GIVEN TASK: Your task is to reproduce word for word the lines running from the line containing "Which object is farthest" to the line containing "Roughly how many", inclusive. Nothing else belongs in the answer.

TASK MATERIAL:
:::

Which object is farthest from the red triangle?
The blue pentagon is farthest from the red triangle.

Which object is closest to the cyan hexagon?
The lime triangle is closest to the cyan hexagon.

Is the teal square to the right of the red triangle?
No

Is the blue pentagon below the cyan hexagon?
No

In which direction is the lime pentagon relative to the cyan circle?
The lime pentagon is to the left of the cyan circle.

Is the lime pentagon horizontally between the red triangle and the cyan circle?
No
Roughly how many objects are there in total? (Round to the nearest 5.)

:::

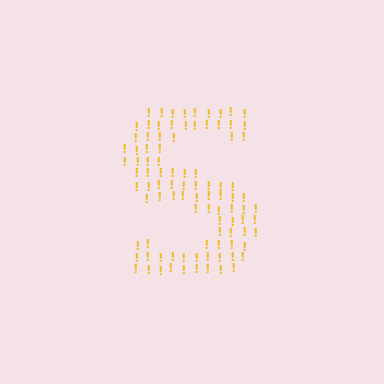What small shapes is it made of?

:::

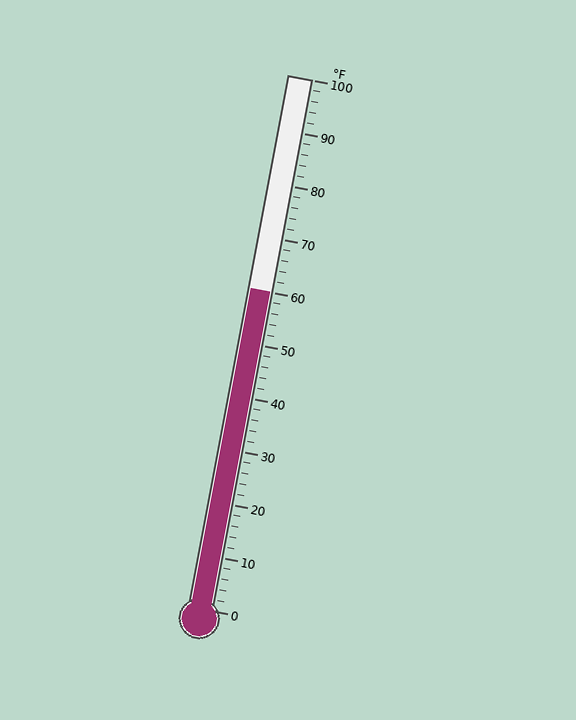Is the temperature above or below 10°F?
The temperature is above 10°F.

:::

ANSWER IN FULL:
Which object is farthest from the red triangle?
The blue pentagon is farthest from the red triangle.

Which object is closest to the cyan hexagon?
The lime triangle is closest to the cyan hexagon.

Is the teal square to the right of the red triangle?
No

Is the blue pentagon below the cyan hexagon?
No

In which direction is the lime pentagon relative to the cyan circle?
The lime pentagon is to the left of the cyan circle.

Is the lime pentagon horizontally between the red triangle and the cyan circle?
No
Roughly how many objects are there in total? (Round to the nearest 5.)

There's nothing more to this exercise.